## [TASK PROMPT]
Without the pictures, return all of the material exactly as written.

# MATERIAL FOR THIS EXERCISE start

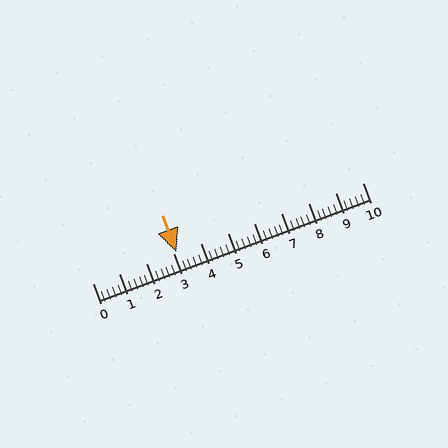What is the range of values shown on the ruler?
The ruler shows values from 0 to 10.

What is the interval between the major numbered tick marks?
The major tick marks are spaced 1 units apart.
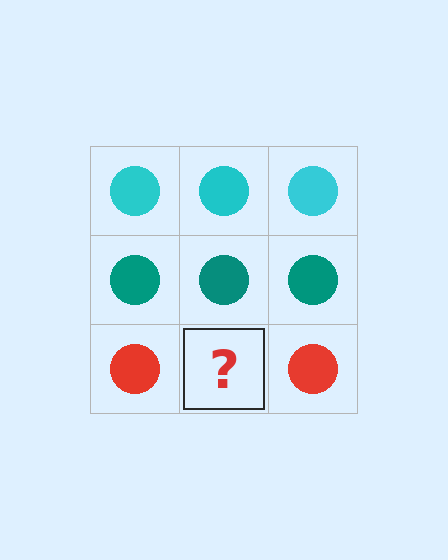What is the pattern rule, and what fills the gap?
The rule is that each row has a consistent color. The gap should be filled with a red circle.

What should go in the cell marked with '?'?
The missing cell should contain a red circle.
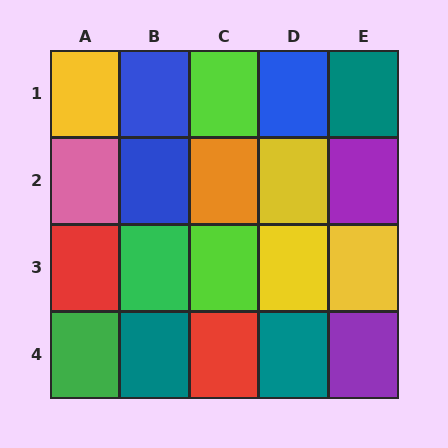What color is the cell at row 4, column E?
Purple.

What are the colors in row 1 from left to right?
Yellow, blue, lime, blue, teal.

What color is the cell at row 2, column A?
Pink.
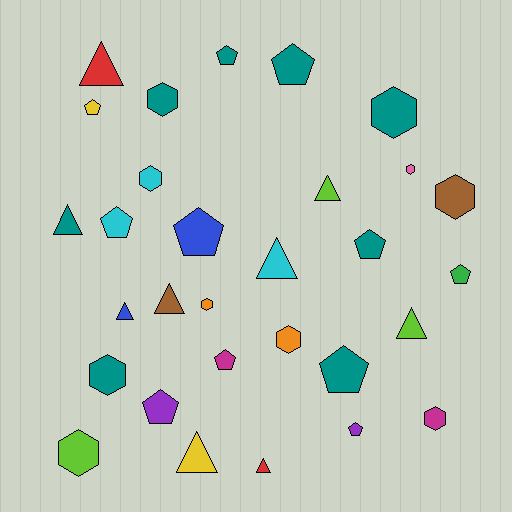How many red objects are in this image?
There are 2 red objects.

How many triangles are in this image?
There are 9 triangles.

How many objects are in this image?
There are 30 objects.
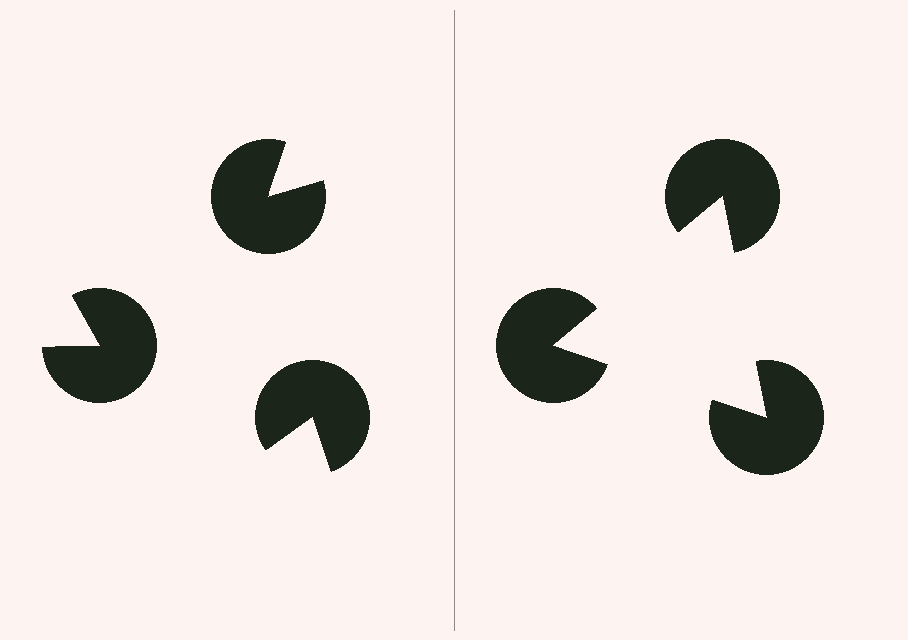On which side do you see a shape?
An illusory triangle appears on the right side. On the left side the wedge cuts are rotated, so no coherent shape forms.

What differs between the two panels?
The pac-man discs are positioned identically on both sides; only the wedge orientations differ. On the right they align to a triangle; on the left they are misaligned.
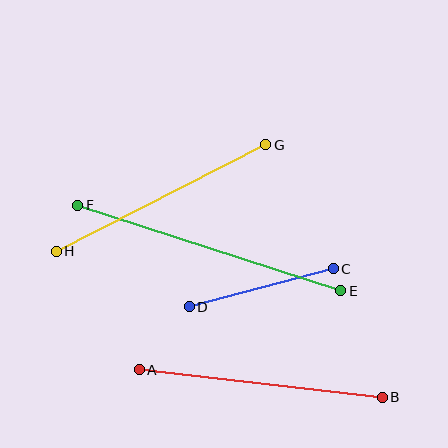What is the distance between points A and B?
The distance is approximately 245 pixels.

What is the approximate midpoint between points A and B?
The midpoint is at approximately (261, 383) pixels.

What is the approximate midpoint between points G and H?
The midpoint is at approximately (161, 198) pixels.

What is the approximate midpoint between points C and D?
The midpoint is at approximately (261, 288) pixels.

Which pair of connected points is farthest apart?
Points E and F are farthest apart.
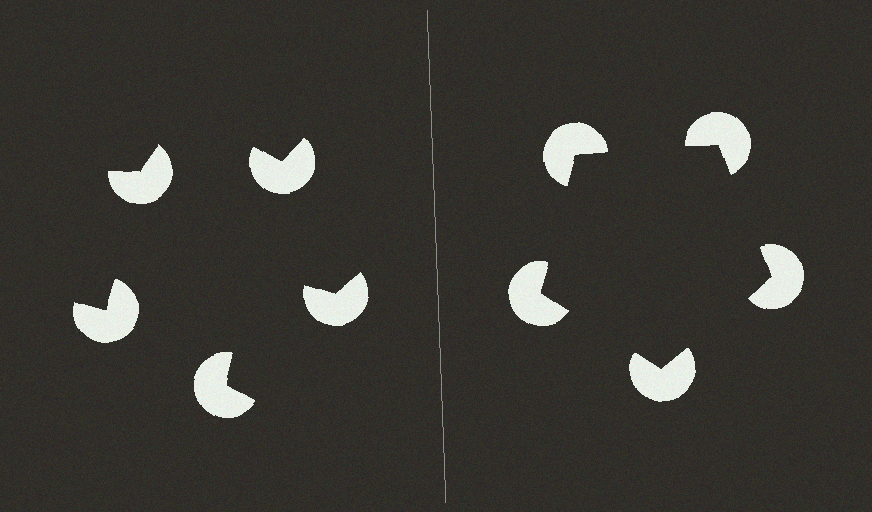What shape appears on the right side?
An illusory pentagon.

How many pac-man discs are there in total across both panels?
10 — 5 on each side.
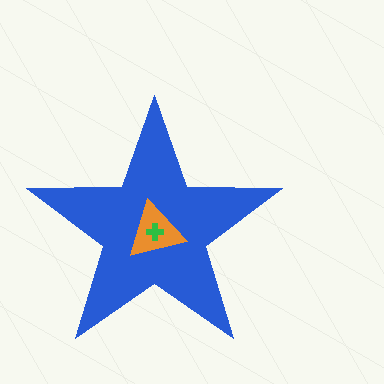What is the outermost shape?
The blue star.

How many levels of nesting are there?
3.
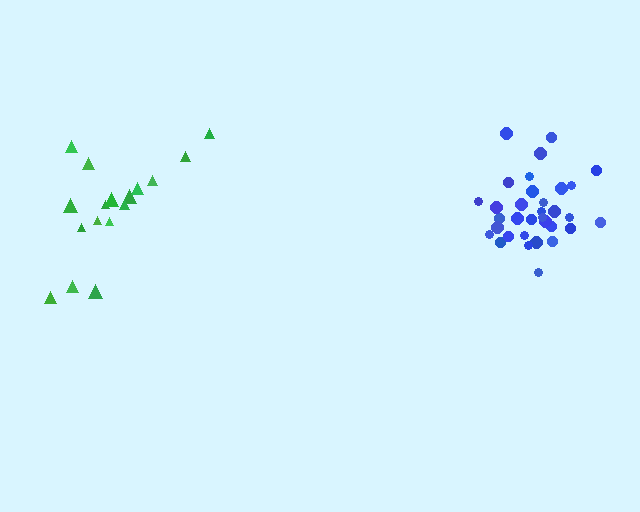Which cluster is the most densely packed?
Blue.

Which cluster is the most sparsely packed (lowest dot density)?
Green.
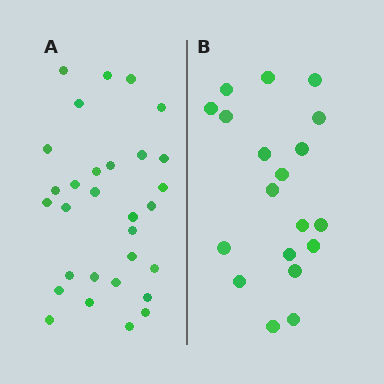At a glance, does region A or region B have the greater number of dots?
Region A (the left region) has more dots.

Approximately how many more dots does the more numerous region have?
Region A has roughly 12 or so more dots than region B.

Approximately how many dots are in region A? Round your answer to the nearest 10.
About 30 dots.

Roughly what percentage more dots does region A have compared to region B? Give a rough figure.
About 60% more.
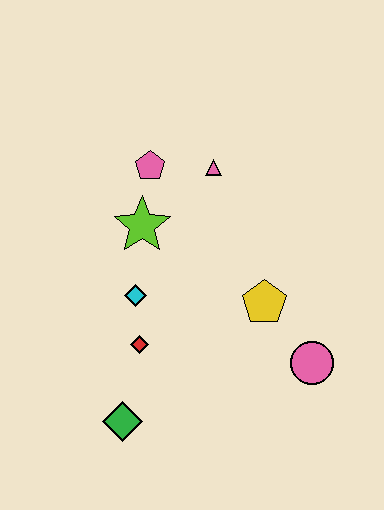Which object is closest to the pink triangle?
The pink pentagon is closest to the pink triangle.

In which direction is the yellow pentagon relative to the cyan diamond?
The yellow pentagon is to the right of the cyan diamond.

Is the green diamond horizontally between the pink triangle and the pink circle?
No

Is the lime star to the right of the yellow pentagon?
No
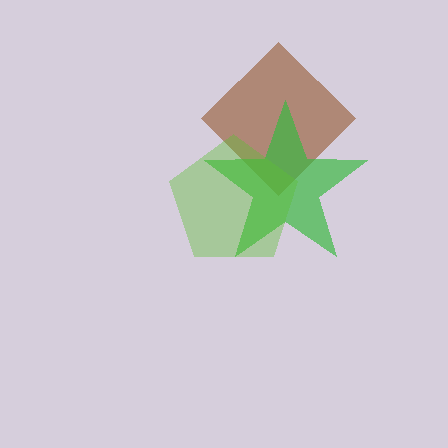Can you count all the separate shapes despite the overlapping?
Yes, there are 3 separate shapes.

# MATERIAL FOR THIS EXERCISE end

## [CORRECT ANSWER]
What is the range of values shown on the ruler?
The ruler shows values from 0 to 10.

What is the interval between the major numbered tick marks?
The major tick marks are spaced 1 units apart.
What is the pattern rule, and what fills the gap?
The rule is that each row has a consistent color. The gap should be filled with a red circle.

What should go in the cell marked with '?'?
The missing cell should contain a red circle.
What color is the cell at row 4, column E?
Purple.

What are the colors in row 1 from left to right?
Yellow, blue, lime, blue, teal.

What color is the cell at row 2, column A?
Pink.
How many red objects are in this image?
There are 2 red objects.

How many triangles are in this image?
There are 9 triangles.

How many objects are in this image?
There are 30 objects.
On which side do you see a shape?
An illusory triangle appears on the right side. On the left side the wedge cuts are rotated, so no coherent shape forms.

What differs between the two panels?
The pac-man discs are positioned identically on both sides; only the wedge orientations differ. On the right they align to a triangle; on the left they are misaligned.
What is the distance between points A and B?
The distance is approximately 245 pixels.

What is the approximate midpoint between points A and B?
The midpoint is at approximately (261, 383) pixels.

What is the approximate midpoint between points G and H?
The midpoint is at approximately (161, 198) pixels.

What is the approximate midpoint between points C and D?
The midpoint is at approximately (261, 288) pixels.

Which pair of connected points is farthest apart?
Points E and F are farthest apart.
What shape appears on the right side?
An illusory pentagon.

How many pac-man discs are there in total across both panels?
10 — 5 on each side.
What is the outermost shape?
The blue star.

How many levels of nesting are there?
3.
Which cluster is the most densely packed?
Blue.

Which cluster is the most sparsely packed (lowest dot density)?
Green.
At a glance, does region A or region B have the greater number of dots?
Region A (the left region) has more dots.

Approximately how many more dots does the more numerous region have?
Region A has roughly 12 or so more dots than region B.

Approximately how many dots are in region A? Round your answer to the nearest 10.
About 30 dots.

Roughly what percentage more dots does region A have compared to region B? Give a rough figure.
About 60% more.
Which object is closest to the pink triangle?
The pink pentagon is closest to the pink triangle.

In which direction is the yellow pentagon relative to the cyan diamond?
The yellow pentagon is to the right of the cyan diamond.

Is the green diamond horizontally between the pink triangle and the pink circle?
No

Is the lime star to the right of the yellow pentagon?
No
Can you count all the separate shapes despite the overlapping?
Yes, there are 3 separate shapes.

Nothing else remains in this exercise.